++++ RECORD EXTRACTS

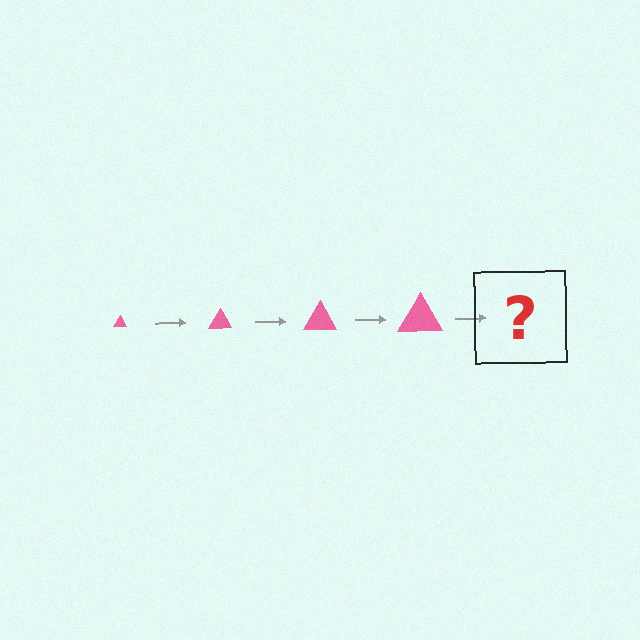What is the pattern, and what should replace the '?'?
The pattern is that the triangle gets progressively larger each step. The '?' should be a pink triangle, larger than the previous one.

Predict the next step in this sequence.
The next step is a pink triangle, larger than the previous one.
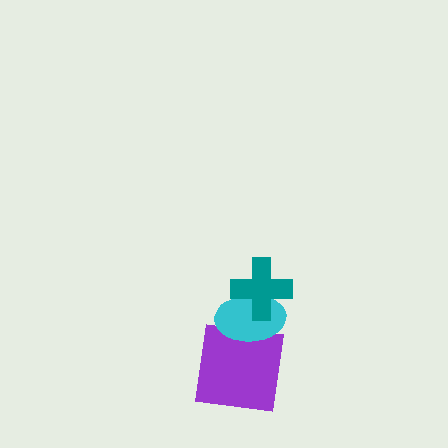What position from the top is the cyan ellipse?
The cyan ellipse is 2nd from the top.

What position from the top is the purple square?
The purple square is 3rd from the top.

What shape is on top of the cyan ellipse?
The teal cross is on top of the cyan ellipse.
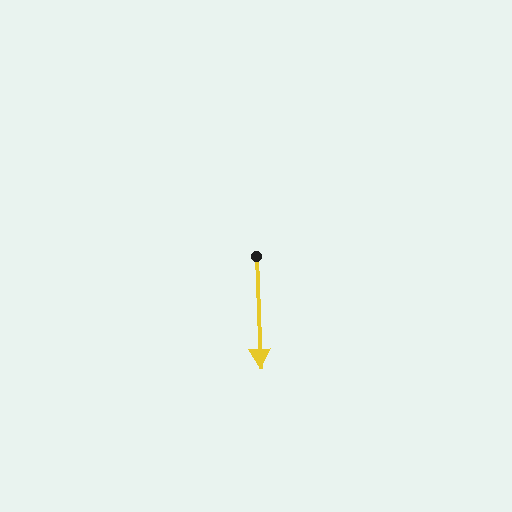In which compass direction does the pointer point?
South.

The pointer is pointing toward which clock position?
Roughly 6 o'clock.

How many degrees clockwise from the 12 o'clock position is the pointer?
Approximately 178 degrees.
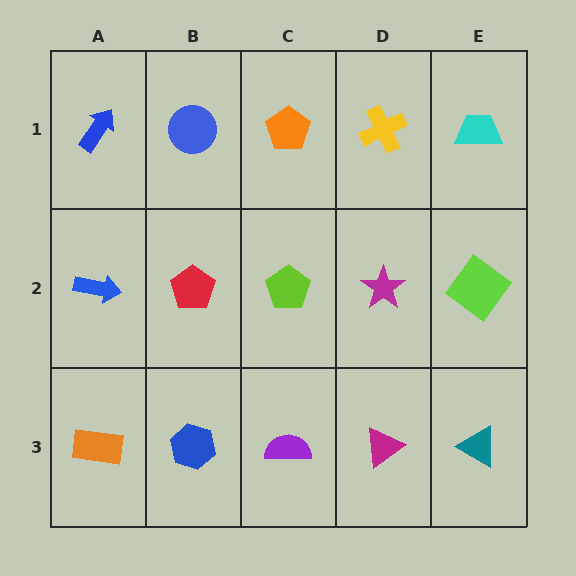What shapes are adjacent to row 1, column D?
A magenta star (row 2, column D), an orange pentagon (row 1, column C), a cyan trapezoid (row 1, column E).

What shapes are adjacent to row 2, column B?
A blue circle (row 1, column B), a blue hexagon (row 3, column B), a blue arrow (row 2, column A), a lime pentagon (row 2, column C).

++++++++
++++ RECORD EXTRACTS

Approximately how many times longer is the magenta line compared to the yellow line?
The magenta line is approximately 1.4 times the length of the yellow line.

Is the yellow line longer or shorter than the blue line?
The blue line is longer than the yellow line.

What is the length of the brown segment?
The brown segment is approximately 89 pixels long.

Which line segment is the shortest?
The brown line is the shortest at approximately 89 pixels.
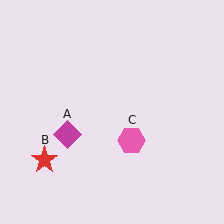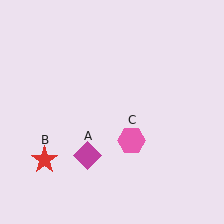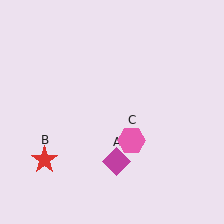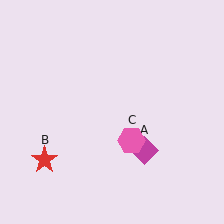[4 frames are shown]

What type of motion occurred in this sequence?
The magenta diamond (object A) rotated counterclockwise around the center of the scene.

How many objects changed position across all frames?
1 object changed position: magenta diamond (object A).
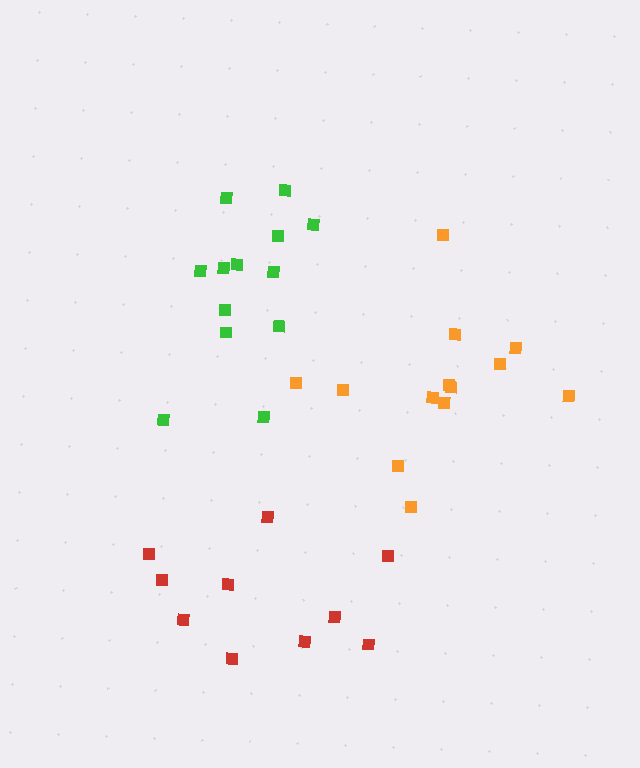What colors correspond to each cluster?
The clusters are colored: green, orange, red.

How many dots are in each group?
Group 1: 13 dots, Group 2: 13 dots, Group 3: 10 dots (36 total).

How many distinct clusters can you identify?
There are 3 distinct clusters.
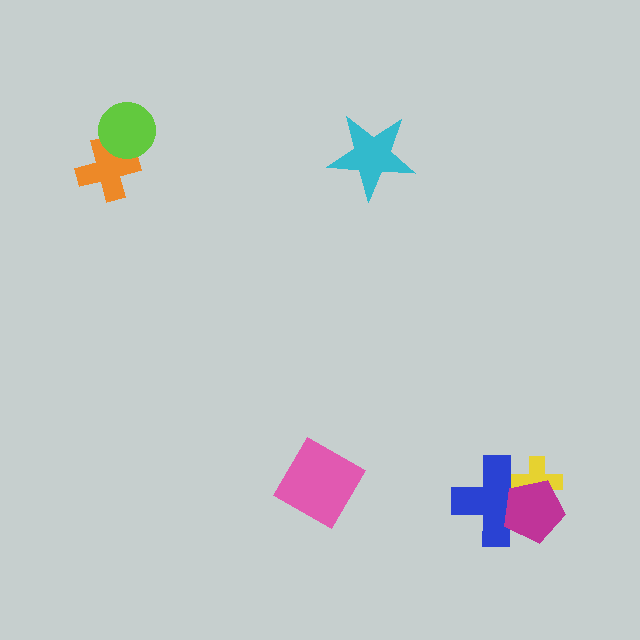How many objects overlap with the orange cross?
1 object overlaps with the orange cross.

++++++++
++++ RECORD EXTRACTS

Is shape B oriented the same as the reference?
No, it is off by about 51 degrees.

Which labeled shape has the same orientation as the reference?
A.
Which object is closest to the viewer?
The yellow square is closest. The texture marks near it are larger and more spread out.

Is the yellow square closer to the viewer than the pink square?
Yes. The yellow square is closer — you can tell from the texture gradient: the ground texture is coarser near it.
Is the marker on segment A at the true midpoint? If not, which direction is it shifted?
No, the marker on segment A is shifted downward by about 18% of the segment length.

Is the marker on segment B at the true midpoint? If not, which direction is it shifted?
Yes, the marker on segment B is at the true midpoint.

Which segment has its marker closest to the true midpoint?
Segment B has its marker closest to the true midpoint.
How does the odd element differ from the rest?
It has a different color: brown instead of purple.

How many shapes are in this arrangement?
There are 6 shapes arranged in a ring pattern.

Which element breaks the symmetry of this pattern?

++++++++

_YOUR INSTRUCTIONS_:
Your output shall consist solely of the lines from the line with "Is the marker on segment B" to the line with "Which element breaks", reproduced exactly, both ends included.

_THE RESULT_:
Is the marker on segment B at the true midpoint? If not, which direction is it shifted?
Yes, the marker on segment B is at the true midpoint.

Which segment has its marker closest to the true midpoint?
Segment B has its marker closest to the true midpoint.
How does the odd element differ from the rest?
It has a different color: brown instead of purple.

How many shapes are in this arrangement?
There are 6 shapes arranged in a ring pattern.

Which element breaks the symmetry of this pattern?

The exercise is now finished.